SHORT TASK:
Quote word for word from the line holding "Is the magenta" to the last line below, including both, and omit any pictures.

THE RECORDS:
************
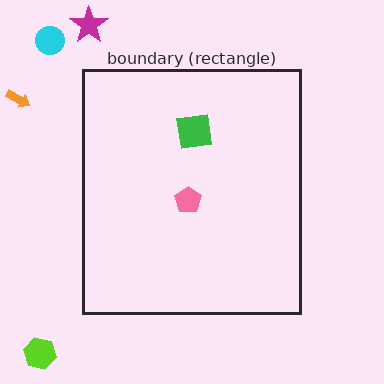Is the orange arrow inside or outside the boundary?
Outside.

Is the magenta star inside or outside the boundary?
Outside.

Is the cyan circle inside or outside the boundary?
Outside.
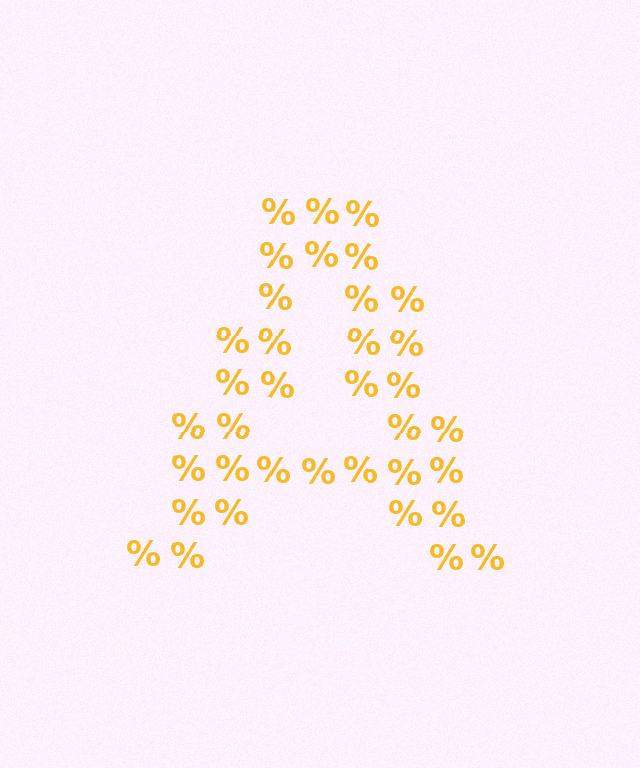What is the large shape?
The large shape is the letter A.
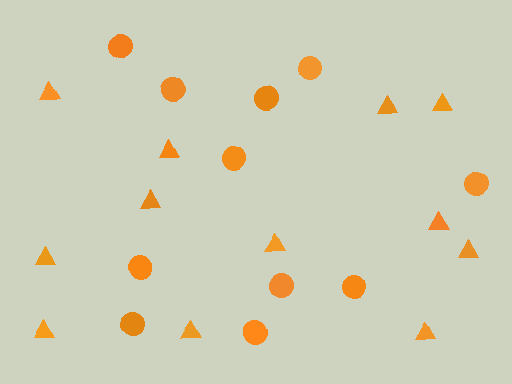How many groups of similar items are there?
There are 2 groups: one group of circles (11) and one group of triangles (12).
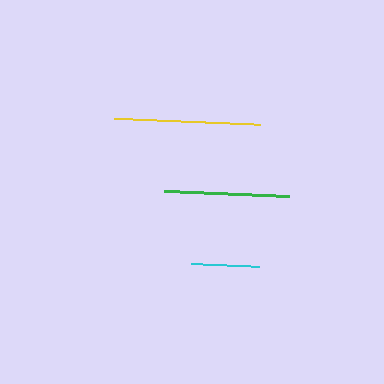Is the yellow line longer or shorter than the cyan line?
The yellow line is longer than the cyan line.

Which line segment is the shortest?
The cyan line is the shortest at approximately 69 pixels.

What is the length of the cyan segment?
The cyan segment is approximately 69 pixels long.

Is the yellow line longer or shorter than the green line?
The yellow line is longer than the green line.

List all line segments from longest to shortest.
From longest to shortest: yellow, green, cyan.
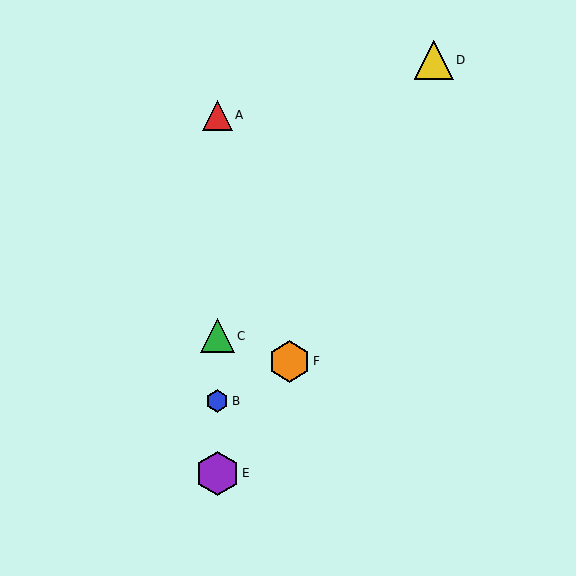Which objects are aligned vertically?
Objects A, B, C, E are aligned vertically.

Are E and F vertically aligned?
No, E is at x≈217 and F is at x≈290.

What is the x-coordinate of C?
Object C is at x≈217.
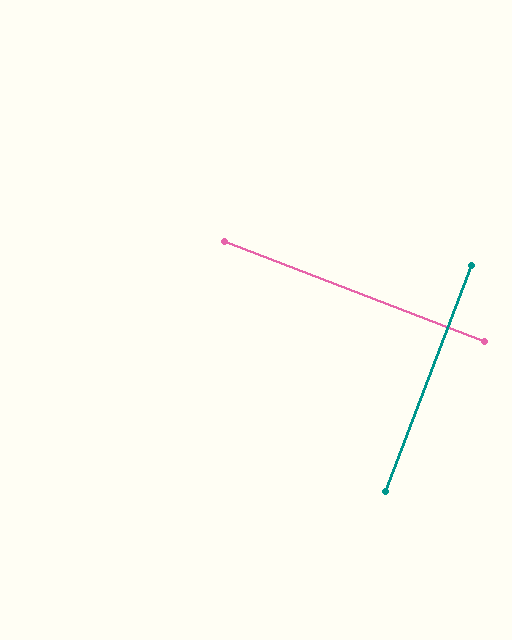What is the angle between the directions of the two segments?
Approximately 90 degrees.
************
EXERCISE OUTPUT:
Is the magenta star inside or outside the boundary?
Outside.

Is the cyan circle inside or outside the boundary?
Outside.
What is the large shape?
The large shape is the letter A.
How many groups of similar items are there?
There are 2 groups: one group of circles (11) and one group of triangles (12).
Is the yellow line longer or shorter than the cyan line?
The yellow line is longer than the cyan line.

Which line segment is the shortest?
The cyan line is the shortest at approximately 69 pixels.

What is the length of the cyan segment?
The cyan segment is approximately 69 pixels long.

Is the yellow line longer or shorter than the green line?
The yellow line is longer than the green line.

List all line segments from longest to shortest.
From longest to shortest: yellow, green, cyan.
Which objects are aligned vertically?
Objects A, B, C, E are aligned vertically.

Are E and F vertically aligned?
No, E is at x≈217 and F is at x≈290.

What is the x-coordinate of C?
Object C is at x≈217.
What is the angle between the directions of the two segments?
Approximately 90 degrees.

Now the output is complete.